**Written problem**:
Write the records below out again exactly as given, with no images.

**Entries**:

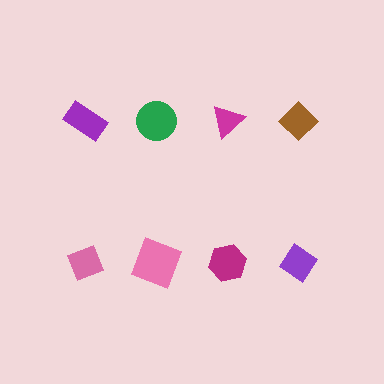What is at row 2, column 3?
A magenta hexagon.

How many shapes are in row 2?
4 shapes.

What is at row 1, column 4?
A brown diamond.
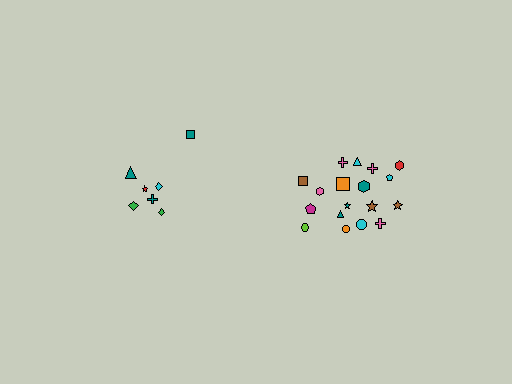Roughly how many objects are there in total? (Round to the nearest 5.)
Roughly 25 objects in total.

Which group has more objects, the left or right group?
The right group.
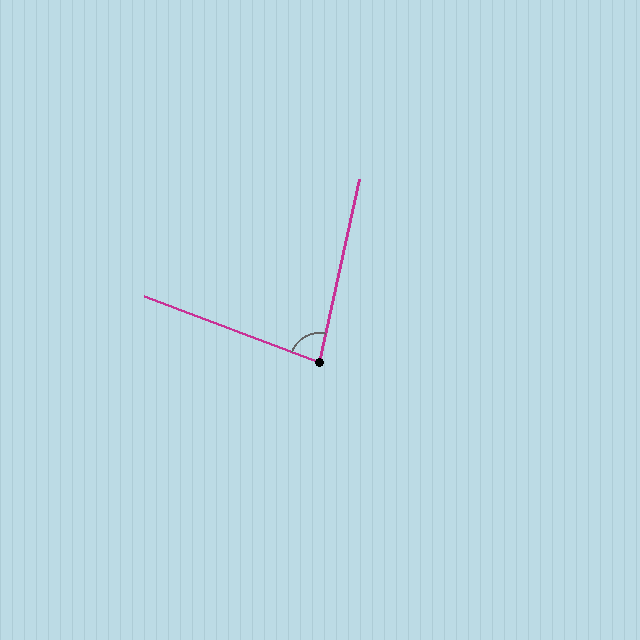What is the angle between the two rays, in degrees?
Approximately 82 degrees.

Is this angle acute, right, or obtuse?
It is acute.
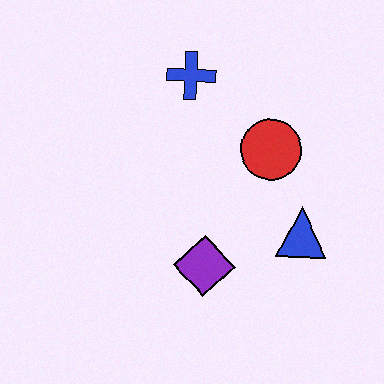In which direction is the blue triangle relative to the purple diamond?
The blue triangle is to the right of the purple diamond.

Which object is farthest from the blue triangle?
The blue cross is farthest from the blue triangle.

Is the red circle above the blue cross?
No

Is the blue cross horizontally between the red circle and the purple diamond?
No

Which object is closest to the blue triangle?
The red circle is closest to the blue triangle.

**Complete output**:
What is at row 2, column 3?
A magenta hexagon.

How many shapes are in row 2?
4 shapes.

What is at row 1, column 4?
A brown diamond.
Roughly how many objects are there in total? (Round to the nearest 5.)
Roughly 25 objects in total.

Which group has more objects, the left or right group?
The right group.
What is the angle between the two rays, in degrees?
Approximately 82 degrees.

Is this angle acute, right, or obtuse?
It is acute.
In which direction is the blue triangle relative to the purple diamond?
The blue triangle is to the right of the purple diamond.

Which object is farthest from the blue triangle?
The blue cross is farthest from the blue triangle.

Is the red circle above the blue cross?
No

Is the blue cross horizontally between the red circle and the purple diamond?
No

Which object is closest to the blue triangle?
The red circle is closest to the blue triangle.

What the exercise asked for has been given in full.